[start of Input for this task]

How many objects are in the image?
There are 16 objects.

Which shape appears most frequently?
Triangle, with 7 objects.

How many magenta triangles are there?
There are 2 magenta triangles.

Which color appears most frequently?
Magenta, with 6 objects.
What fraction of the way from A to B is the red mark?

[end of Input for this task]
[start of Input for this task]

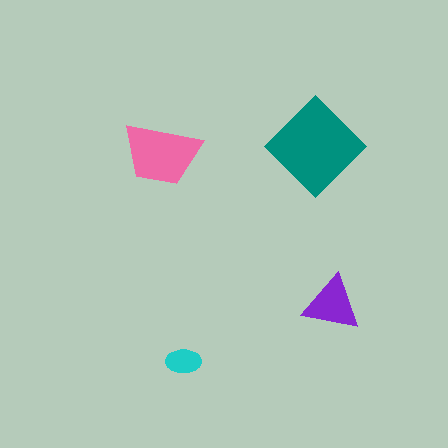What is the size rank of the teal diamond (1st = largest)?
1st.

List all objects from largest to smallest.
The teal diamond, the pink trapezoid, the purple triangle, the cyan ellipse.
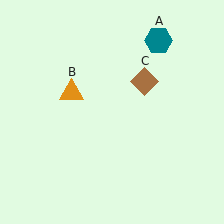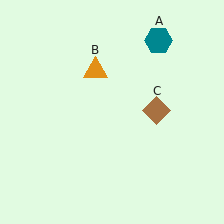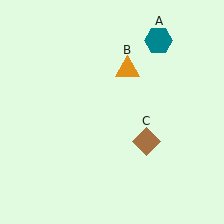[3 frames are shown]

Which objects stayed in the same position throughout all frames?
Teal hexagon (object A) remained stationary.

[end of Input for this task]
[start of Input for this task]

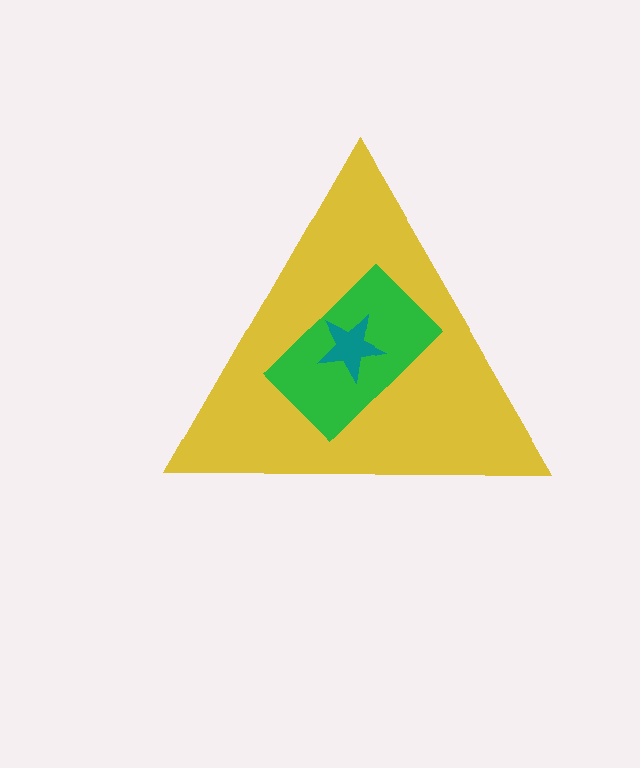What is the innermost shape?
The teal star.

[end of Input for this task]

▸ **What you are asked to do**
Transcribe, word for word, every line from the line with "Which shape appears most frequently?" to the line with "What fraction of", inclusive, and output nothing else.

▸ **Solved exercise**
Which shape appears most frequently?
Triangle, with 7 objects.

How many magenta triangles are there?
There are 2 magenta triangles.

Which color appears most frequently?
Magenta, with 6 objects.
What fraction of the way from A to B is the red mark?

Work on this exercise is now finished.